In this exercise, print only the lines from the line with "How many dots are in each group?" to the last line of the data below, inclusive. Any pictures should be left out.

ITEMS:
————————

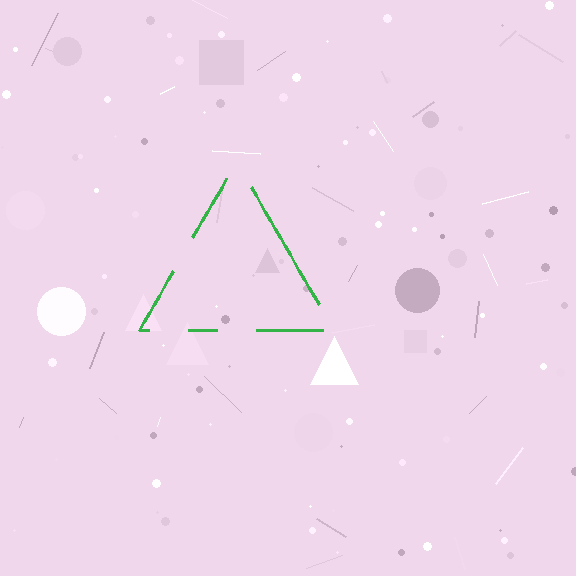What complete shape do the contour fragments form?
The contour fragments form a triangle.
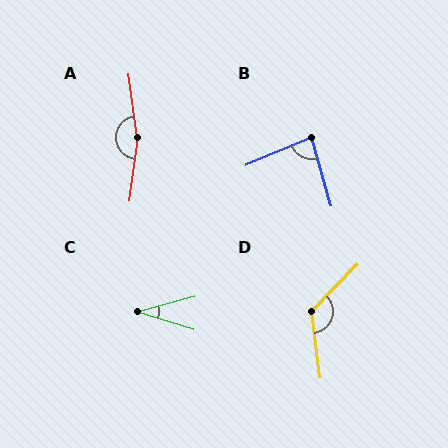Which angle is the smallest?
C, at approximately 33 degrees.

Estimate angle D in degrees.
Approximately 128 degrees.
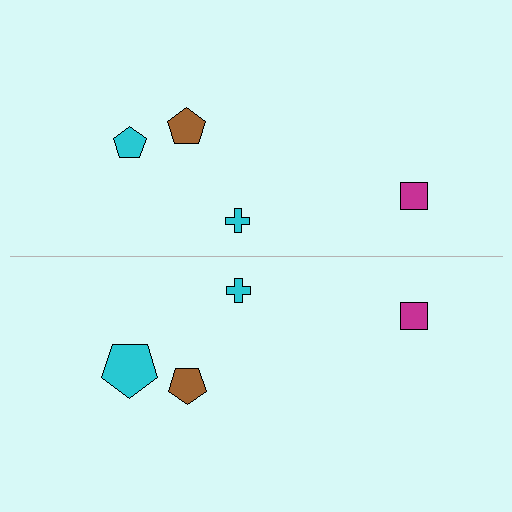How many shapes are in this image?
There are 8 shapes in this image.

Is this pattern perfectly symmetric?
No, the pattern is not perfectly symmetric. The cyan pentagon on the bottom side has a different size than its mirror counterpart.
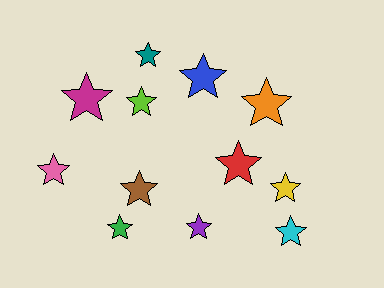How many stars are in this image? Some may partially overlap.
There are 12 stars.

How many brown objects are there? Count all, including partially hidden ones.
There is 1 brown object.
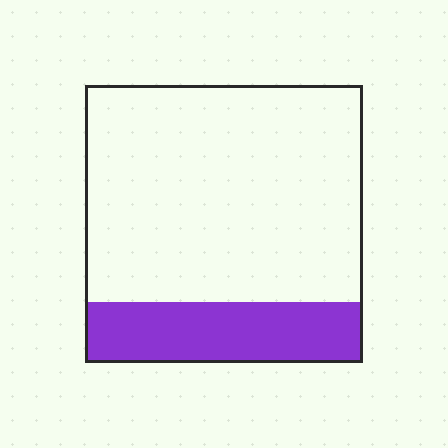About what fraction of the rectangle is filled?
About one fifth (1/5).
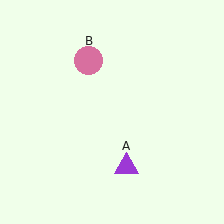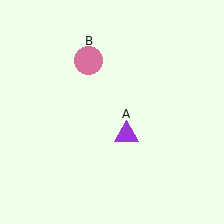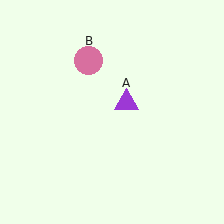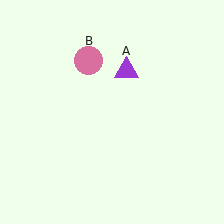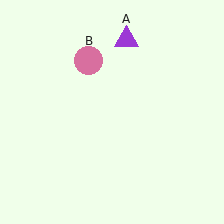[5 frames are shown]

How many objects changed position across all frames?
1 object changed position: purple triangle (object A).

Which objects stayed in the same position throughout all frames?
Pink circle (object B) remained stationary.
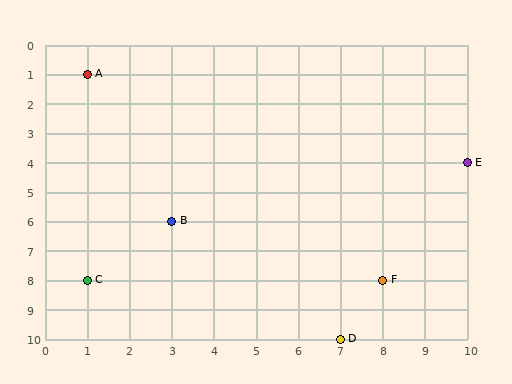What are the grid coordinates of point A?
Point A is at grid coordinates (1, 1).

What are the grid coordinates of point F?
Point F is at grid coordinates (8, 8).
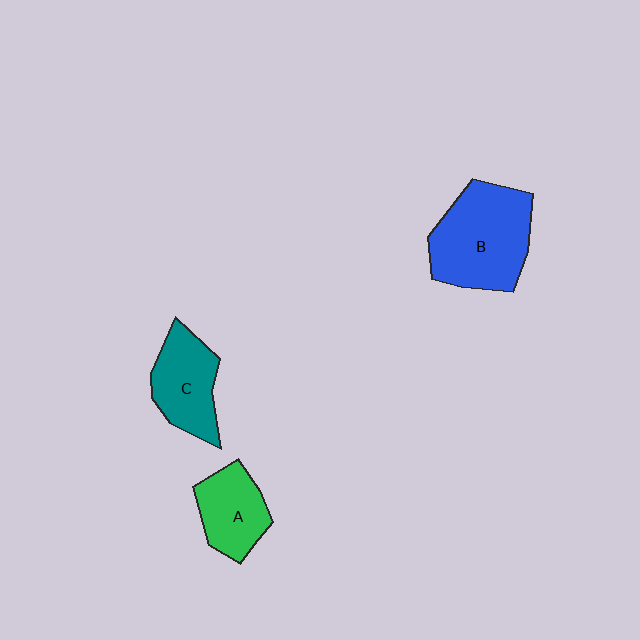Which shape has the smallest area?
Shape A (green).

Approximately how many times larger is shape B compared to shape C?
Approximately 1.6 times.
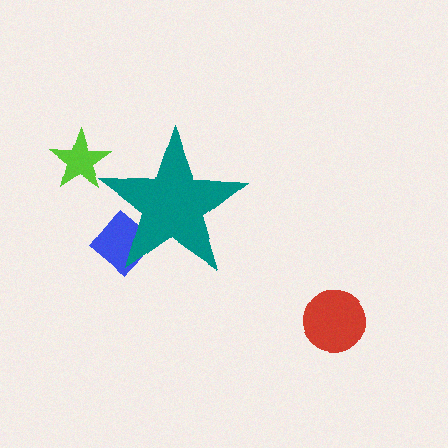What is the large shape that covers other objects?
A teal star.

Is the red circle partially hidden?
No, the red circle is fully visible.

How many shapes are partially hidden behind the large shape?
1 shape is partially hidden.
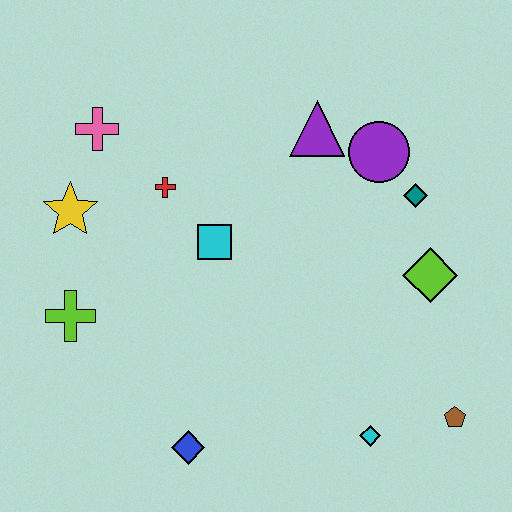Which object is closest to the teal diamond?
The purple circle is closest to the teal diamond.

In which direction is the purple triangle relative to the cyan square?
The purple triangle is above the cyan square.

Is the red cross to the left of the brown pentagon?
Yes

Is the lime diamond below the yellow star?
Yes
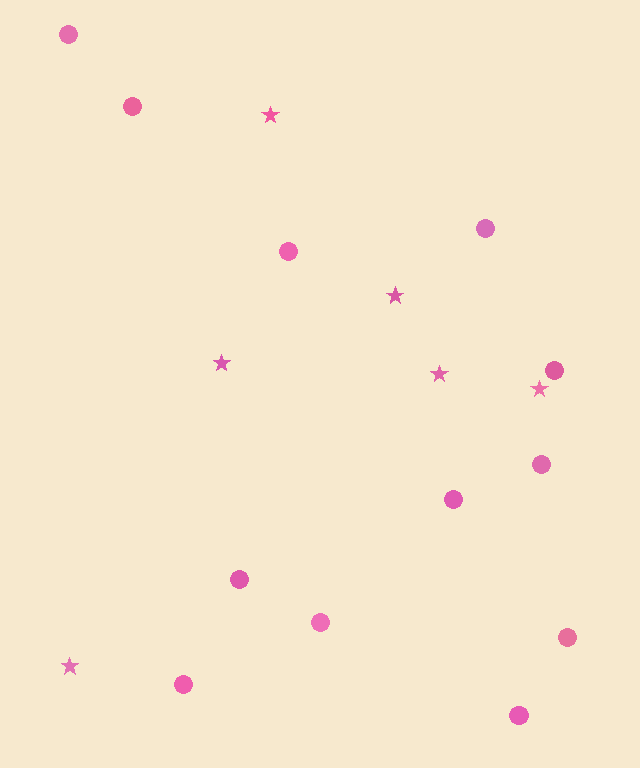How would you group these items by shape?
There are 2 groups: one group of stars (6) and one group of circles (12).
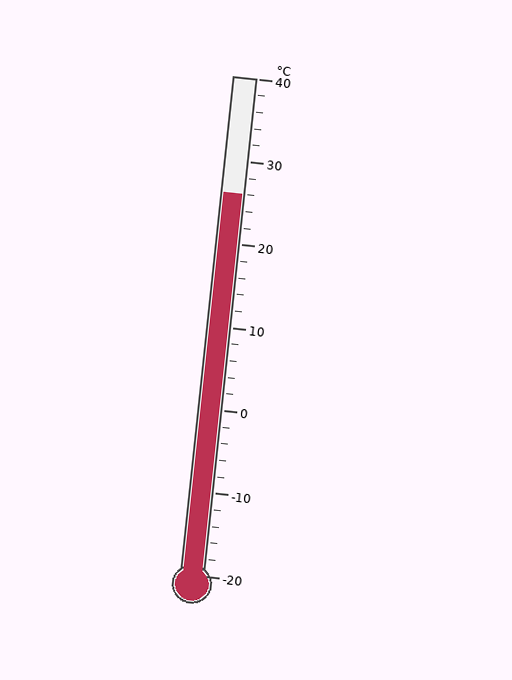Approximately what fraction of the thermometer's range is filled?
The thermometer is filled to approximately 75% of its range.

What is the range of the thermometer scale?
The thermometer scale ranges from -20°C to 40°C.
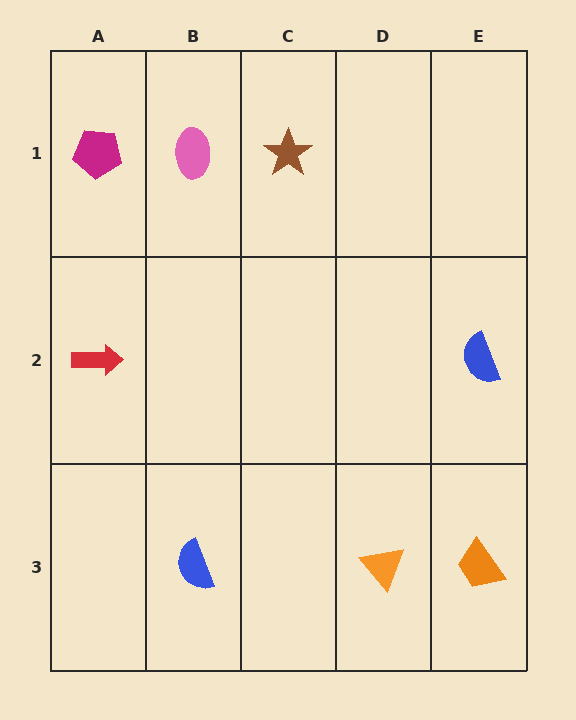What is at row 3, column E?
An orange trapezoid.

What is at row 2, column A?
A red arrow.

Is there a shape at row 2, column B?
No, that cell is empty.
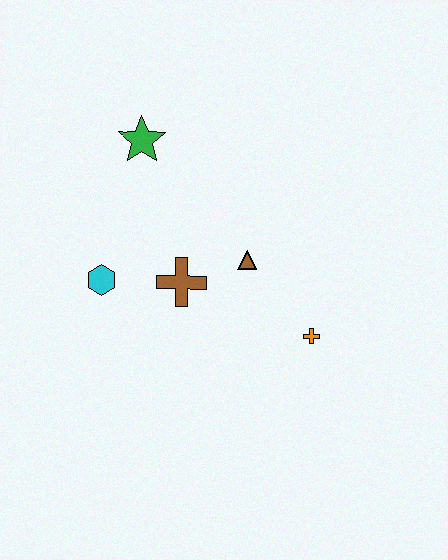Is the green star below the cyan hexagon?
No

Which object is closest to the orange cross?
The brown triangle is closest to the orange cross.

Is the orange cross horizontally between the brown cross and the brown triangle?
No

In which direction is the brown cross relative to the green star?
The brown cross is below the green star.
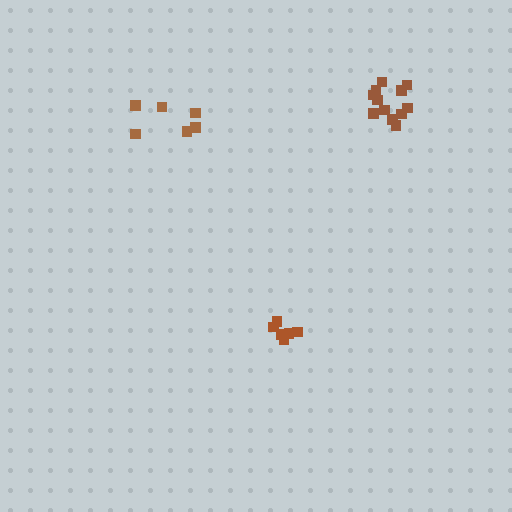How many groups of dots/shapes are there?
There are 3 groups.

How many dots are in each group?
Group 1: 6 dots, Group 2: 6 dots, Group 3: 12 dots (24 total).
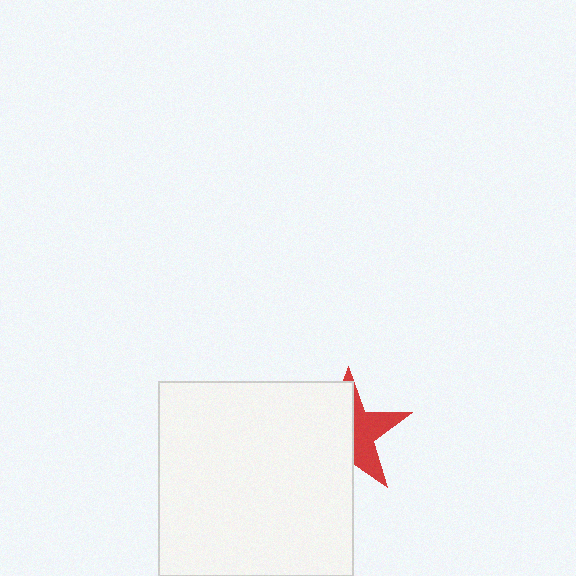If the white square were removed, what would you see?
You would see the complete red star.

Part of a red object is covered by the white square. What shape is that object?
It is a star.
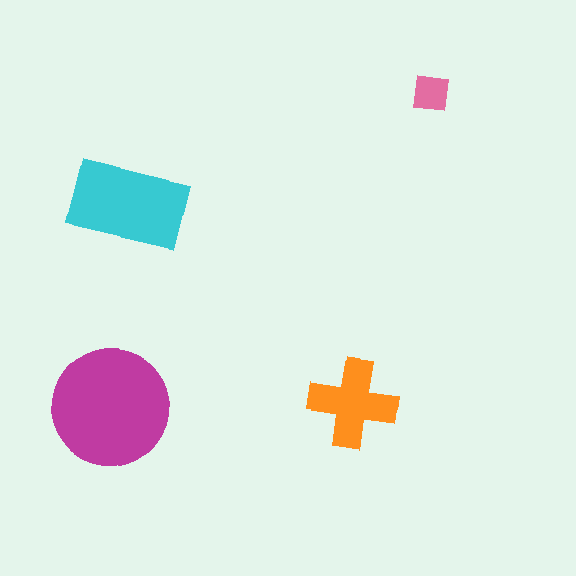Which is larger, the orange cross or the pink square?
The orange cross.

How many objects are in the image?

————————

EXPECTED OUTPUT:
How many dots are in each group?
Group 1: 6 dots, Group 2: 6 dots, Group 3: 12 dots (24 total).
If the white square were removed, what would you see?
You would see the complete red star.

Part of a red object is covered by the white square. What shape is that object?
It is a star.
Which is larger, the orange cross or the pink square?
The orange cross.

How many objects are in the image?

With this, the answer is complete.